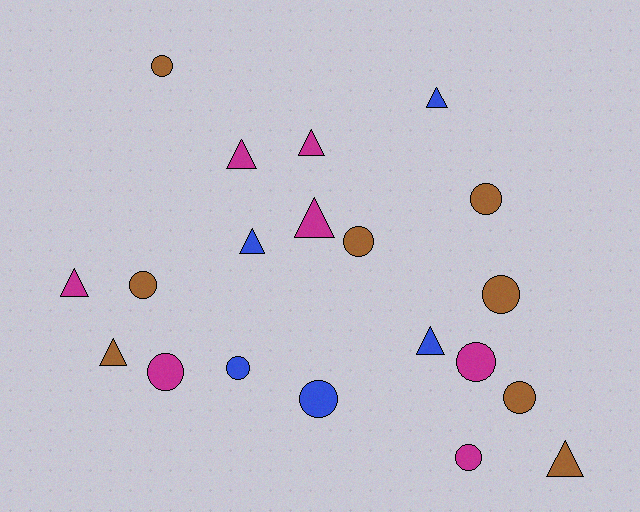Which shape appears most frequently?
Circle, with 11 objects.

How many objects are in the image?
There are 20 objects.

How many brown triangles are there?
There are 2 brown triangles.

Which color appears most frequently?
Brown, with 8 objects.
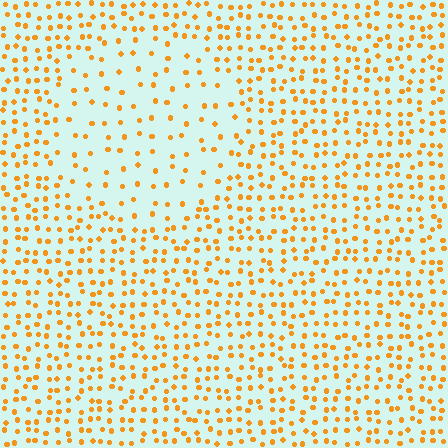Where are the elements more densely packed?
The elements are more densely packed outside the circle boundary.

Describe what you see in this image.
The image contains small orange elements arranged at two different densities. A circle-shaped region is visible where the elements are less densely packed than the surrounding area.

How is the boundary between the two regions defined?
The boundary is defined by a change in element density (approximately 2.3x ratio). All elements are the same color, size, and shape.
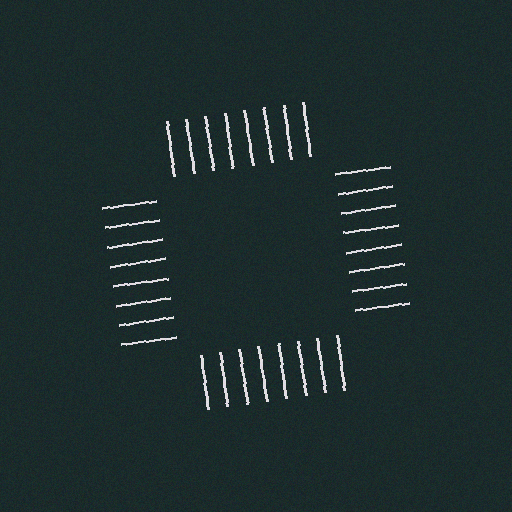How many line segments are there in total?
32 — 8 along each of the 4 edges.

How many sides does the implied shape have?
4 sides — the line-ends trace a square.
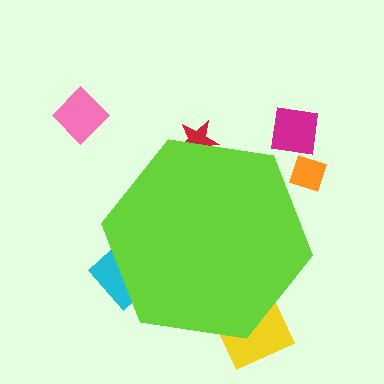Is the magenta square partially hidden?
No, the magenta square is fully visible.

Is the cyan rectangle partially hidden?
Yes, the cyan rectangle is partially hidden behind the lime hexagon.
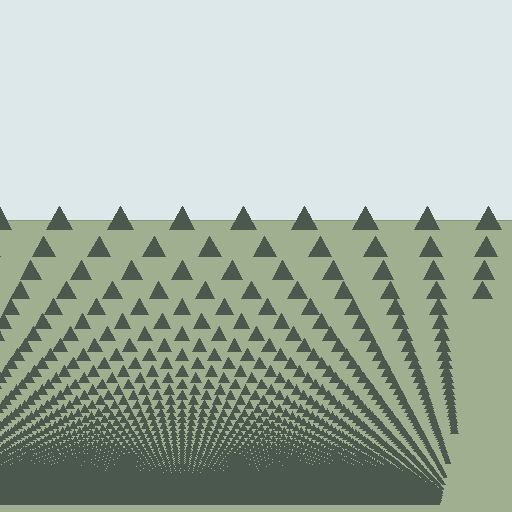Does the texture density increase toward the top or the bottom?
Density increases toward the bottom.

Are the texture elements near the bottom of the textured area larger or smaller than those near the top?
Smaller. The gradient is inverted — elements near the bottom are smaller and denser.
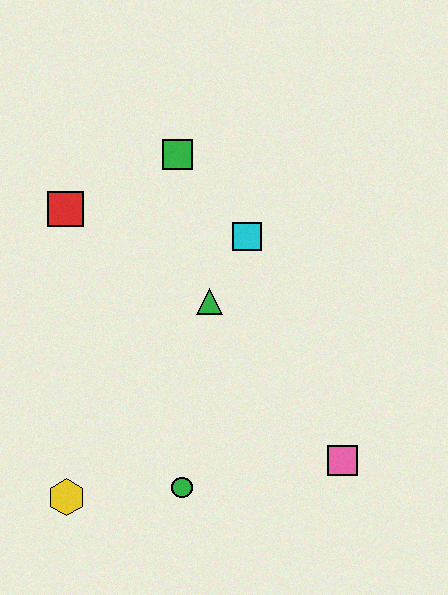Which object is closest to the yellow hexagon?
The green circle is closest to the yellow hexagon.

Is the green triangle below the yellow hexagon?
No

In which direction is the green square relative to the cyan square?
The green square is above the cyan square.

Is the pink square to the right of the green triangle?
Yes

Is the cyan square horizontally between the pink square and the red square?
Yes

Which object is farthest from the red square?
The pink square is farthest from the red square.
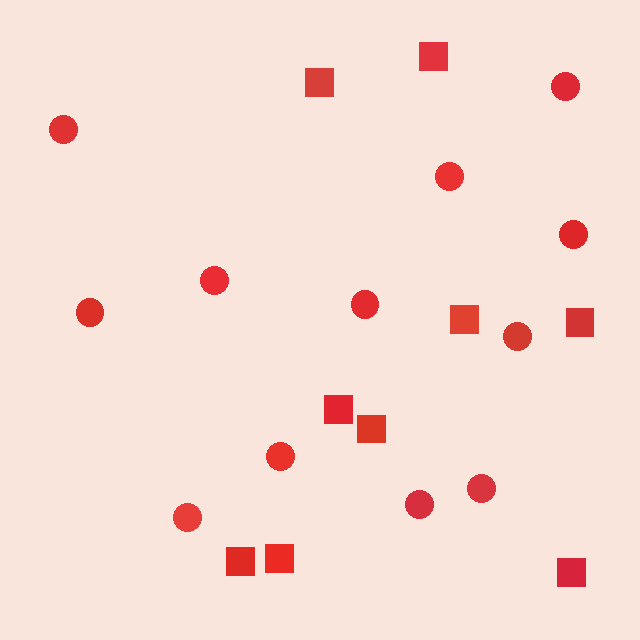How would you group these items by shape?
There are 2 groups: one group of squares (9) and one group of circles (12).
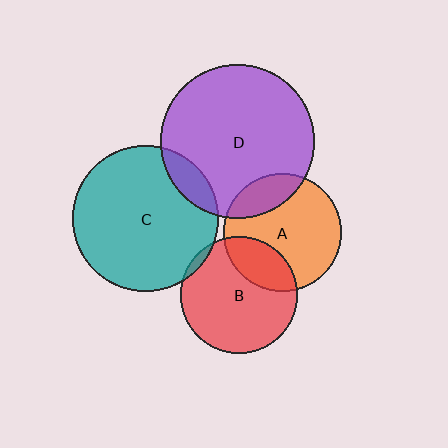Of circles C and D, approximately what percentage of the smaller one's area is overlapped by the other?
Approximately 10%.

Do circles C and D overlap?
Yes.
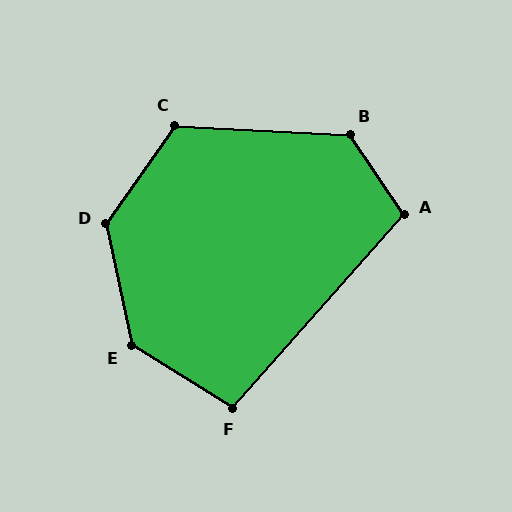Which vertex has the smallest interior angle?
F, at approximately 100 degrees.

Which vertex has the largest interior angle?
E, at approximately 133 degrees.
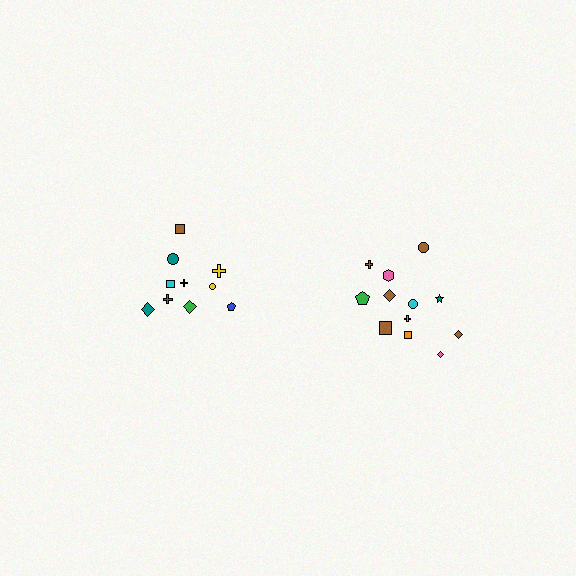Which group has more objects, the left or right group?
The right group.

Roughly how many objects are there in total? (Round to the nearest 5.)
Roughly 20 objects in total.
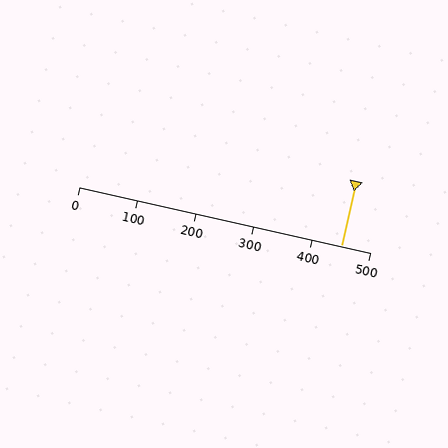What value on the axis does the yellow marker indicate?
The marker indicates approximately 450.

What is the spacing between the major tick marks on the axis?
The major ticks are spaced 100 apart.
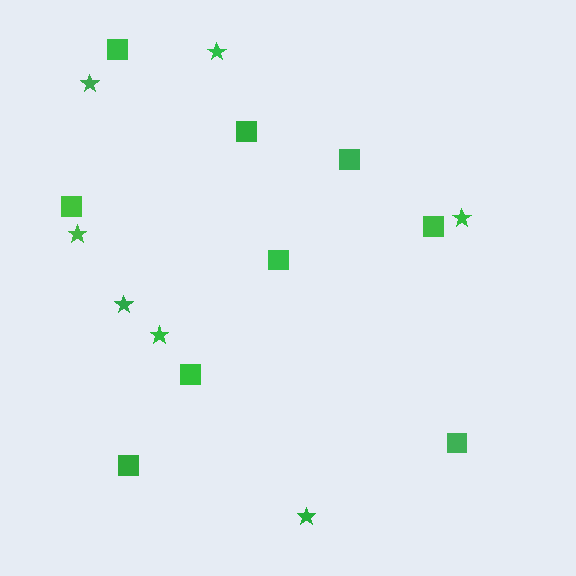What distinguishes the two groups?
There are 2 groups: one group of stars (7) and one group of squares (9).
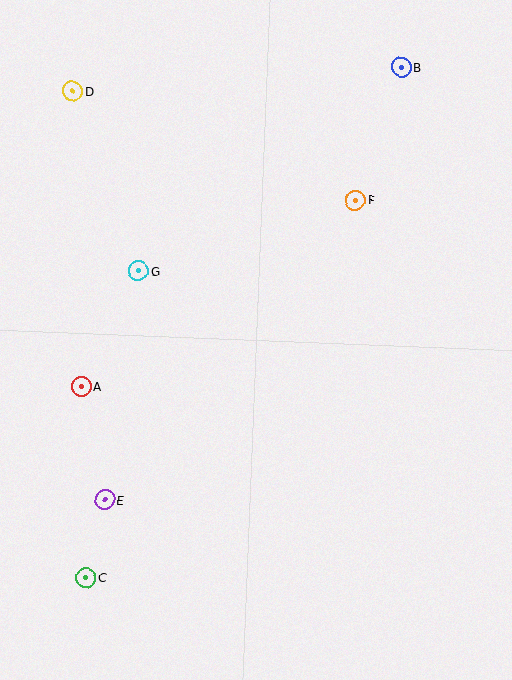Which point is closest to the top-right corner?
Point B is closest to the top-right corner.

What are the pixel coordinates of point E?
Point E is at (105, 500).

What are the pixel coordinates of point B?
Point B is at (401, 67).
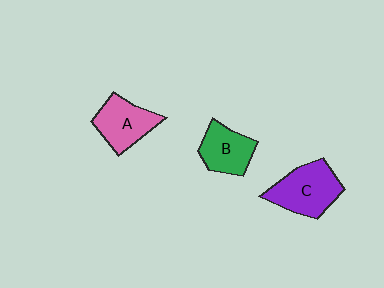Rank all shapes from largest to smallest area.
From largest to smallest: C (purple), A (pink), B (green).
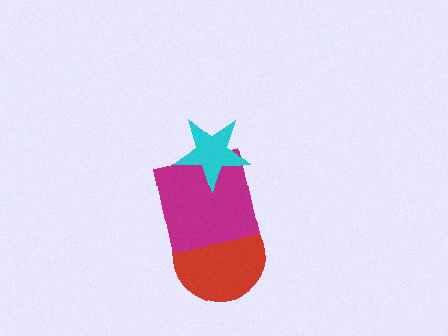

___

> [What is asked]: Please reproduce nothing but the lines from the one containing "Roughly how many" through the closing line of the listing, retyped word for word, pictures excluded.

> [Reply to the exercise]:
Roughly how many objects are there in total? (Round to the nearest 5.)
Roughly 20 objects in total.
What value on the axis does the yellow marker indicate?
The marker indicates approximately 450.

What is the spacing between the major tick marks on the axis?
The major ticks are spaced 100 apart.
What distinguishes the two groups?
There are 2 groups: one group of stars (7) and one group of squares (9).
Which point is closest to the top-right corner?
Point B is closest to the top-right corner.

What are the pixel coordinates of point E?
Point E is at (105, 500).

What are the pixel coordinates of point B?
Point B is at (401, 67).
Rank all shapes from largest to smallest area.
From largest to smallest: C (purple), A (pink), B (green).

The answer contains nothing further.